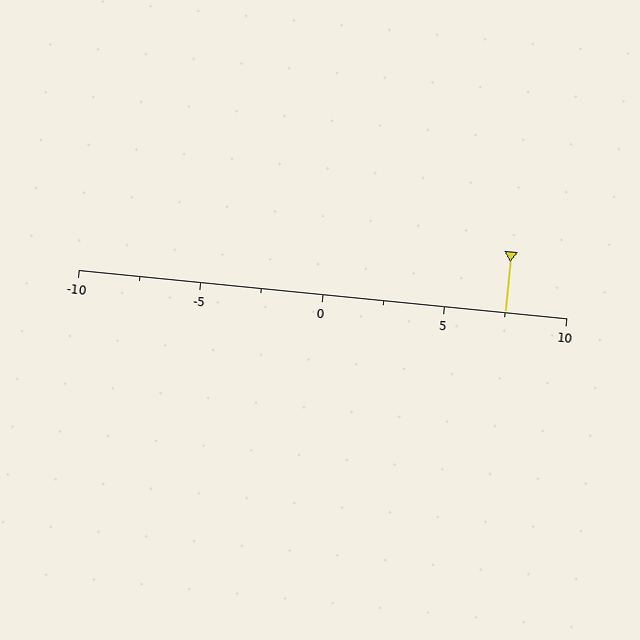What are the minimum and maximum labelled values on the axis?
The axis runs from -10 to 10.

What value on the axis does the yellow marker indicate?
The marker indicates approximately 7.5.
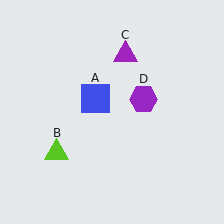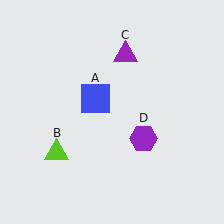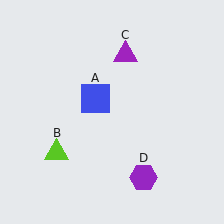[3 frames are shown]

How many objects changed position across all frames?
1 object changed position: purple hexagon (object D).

--

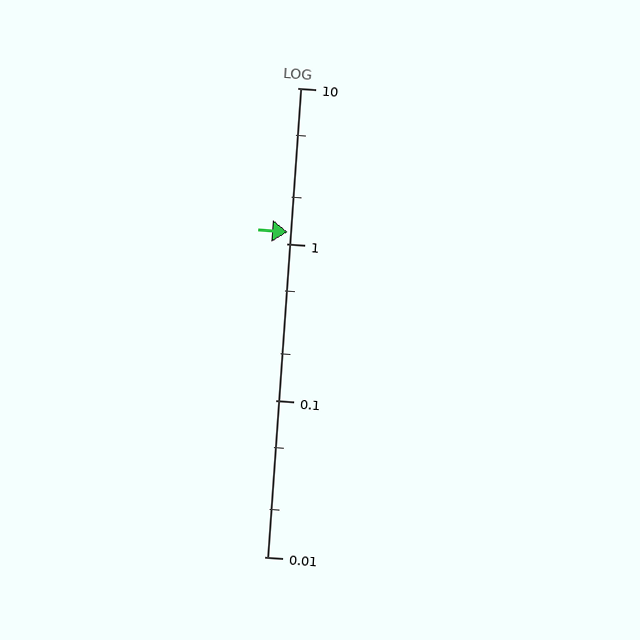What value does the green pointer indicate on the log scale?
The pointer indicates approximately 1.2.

--

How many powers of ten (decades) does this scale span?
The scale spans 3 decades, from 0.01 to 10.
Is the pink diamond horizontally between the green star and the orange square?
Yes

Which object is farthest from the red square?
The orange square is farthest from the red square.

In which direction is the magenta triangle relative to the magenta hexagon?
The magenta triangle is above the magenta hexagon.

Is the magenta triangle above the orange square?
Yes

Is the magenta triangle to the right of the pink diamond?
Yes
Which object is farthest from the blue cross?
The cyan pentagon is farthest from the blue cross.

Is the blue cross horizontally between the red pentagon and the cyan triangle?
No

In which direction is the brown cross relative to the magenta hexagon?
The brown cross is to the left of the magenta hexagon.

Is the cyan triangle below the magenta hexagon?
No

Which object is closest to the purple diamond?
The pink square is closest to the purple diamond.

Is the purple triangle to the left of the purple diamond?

→ **REQUIRED TASK**: Repeat exactly the lines from the one that contains "Is the magenta triangle to" through the one that contains "Is the purple", and only those.

→ **RESPONSE TO THIS TASK**:
Is the magenta triangle to the right of the pink diamond?
Yes
Which object is farthest from the blue cross?
The cyan pentagon is farthest from the blue cross.

Is the blue cross horizontally between the red pentagon and the cyan triangle?
No

In which direction is the brown cross relative to the magenta hexagon?
The brown cross is to the left of the magenta hexagon.

Is the cyan triangle below the magenta hexagon?
No

Which object is closest to the purple diamond?
The pink square is closest to the purple diamond.

Is the purple triangle to the left of the purple diamond?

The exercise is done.